BEGIN MATERIAL
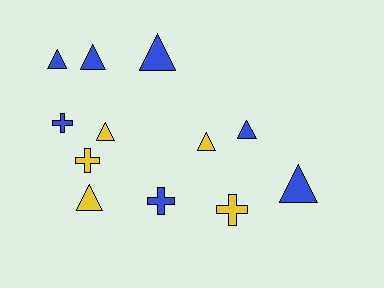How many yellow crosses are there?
There are 2 yellow crosses.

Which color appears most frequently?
Blue, with 7 objects.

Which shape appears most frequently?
Triangle, with 8 objects.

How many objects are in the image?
There are 12 objects.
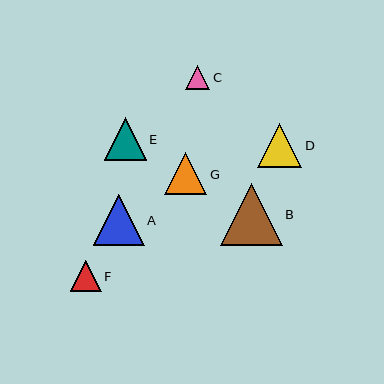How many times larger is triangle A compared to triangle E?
Triangle A is approximately 1.2 times the size of triangle E.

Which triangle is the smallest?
Triangle C is the smallest with a size of approximately 24 pixels.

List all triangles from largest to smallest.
From largest to smallest: B, A, D, G, E, F, C.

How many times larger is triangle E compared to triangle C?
Triangle E is approximately 1.8 times the size of triangle C.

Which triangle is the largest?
Triangle B is the largest with a size of approximately 62 pixels.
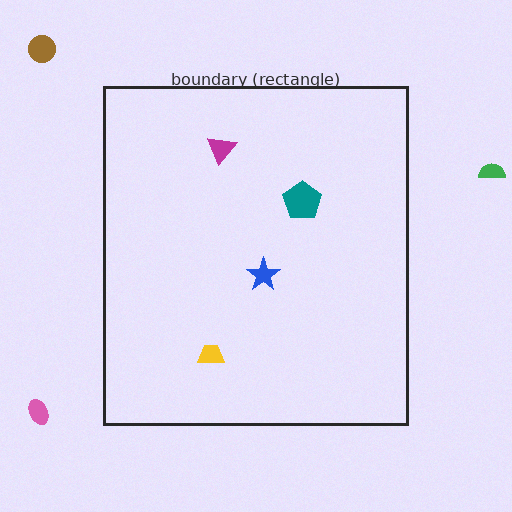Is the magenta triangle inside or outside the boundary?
Inside.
END MATERIAL
STATED EXERCISE:
Leave out every picture, and repeat word for word only the lines from the one holding "Which triangle is the largest?" through the end of the entries above, both ends included.

ANSWER TO THIS EXERCISE:
Which triangle is the largest?
Triangle B is the largest with a size of approximately 62 pixels.
Is the magenta triangle inside or outside the boundary?
Inside.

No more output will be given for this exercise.